>>

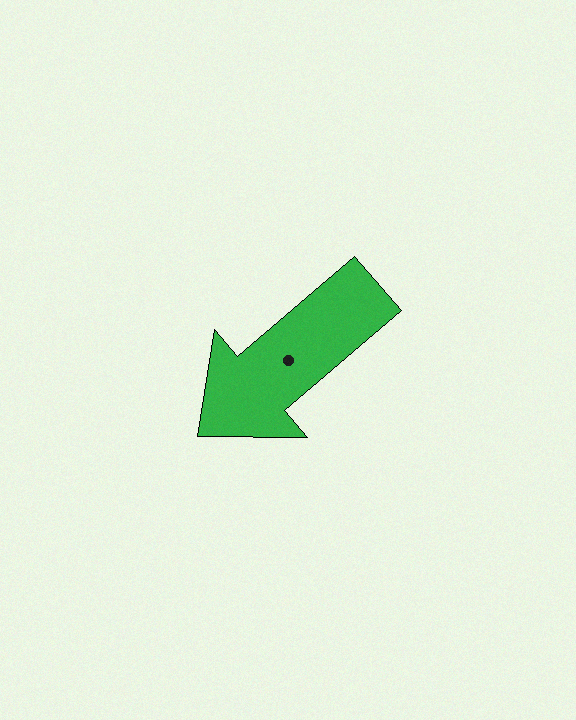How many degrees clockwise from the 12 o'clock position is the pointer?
Approximately 229 degrees.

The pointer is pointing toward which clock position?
Roughly 8 o'clock.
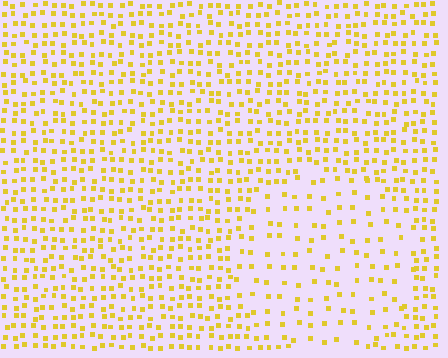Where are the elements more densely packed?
The elements are more densely packed outside the circle boundary.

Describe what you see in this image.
The image contains small yellow elements arranged at two different densities. A circle-shaped region is visible where the elements are less densely packed than the surrounding area.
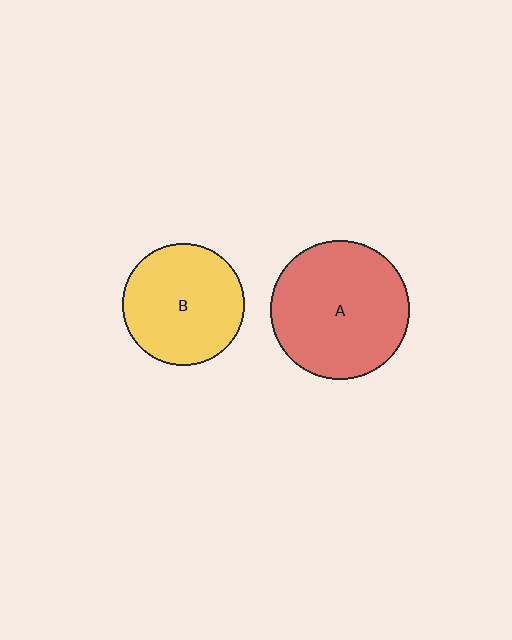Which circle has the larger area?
Circle A (red).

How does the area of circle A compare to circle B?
Approximately 1.3 times.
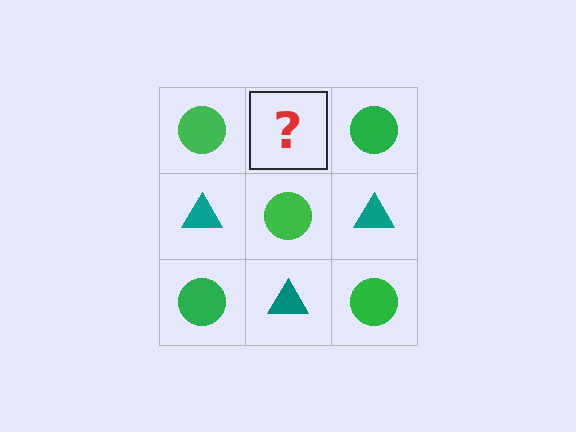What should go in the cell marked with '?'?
The missing cell should contain a teal triangle.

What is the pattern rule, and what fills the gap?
The rule is that it alternates green circle and teal triangle in a checkerboard pattern. The gap should be filled with a teal triangle.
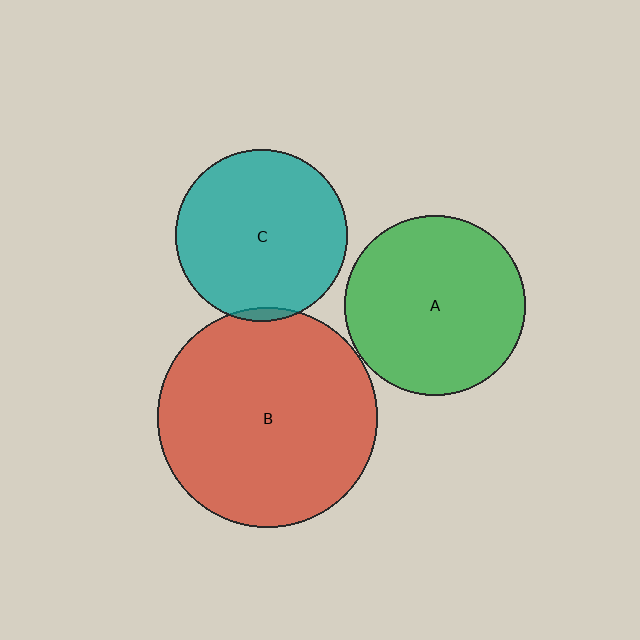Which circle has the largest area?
Circle B (red).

<<

__REQUIRED WORK__. Repeat the data exactly in full, omitting its pictures.

__IN RESPONSE__.
How many degrees clockwise from the 12 o'clock position is the pointer?
Approximately 229 degrees.

The pointer is pointing toward which clock position?
Roughly 8 o'clock.
Where are the elements more densely packed?
The elements are more densely packed outside the circle boundary.

Describe what you see in this image.
The image contains small yellow elements arranged at two different densities. A circle-shaped region is visible where the elements are less densely packed than the surrounding area.
Which circle has the larger area?
Circle A (red).

How does the area of circle A compare to circle B?
Approximately 1.3 times.
What should go in the cell marked with '?'?
The missing cell should contain a teal triangle.

What is the pattern rule, and what fills the gap?
The rule is that it alternates green circle and teal triangle in a checkerboard pattern. The gap should be filled with a teal triangle.
Which circle has the largest area?
Circle B (red).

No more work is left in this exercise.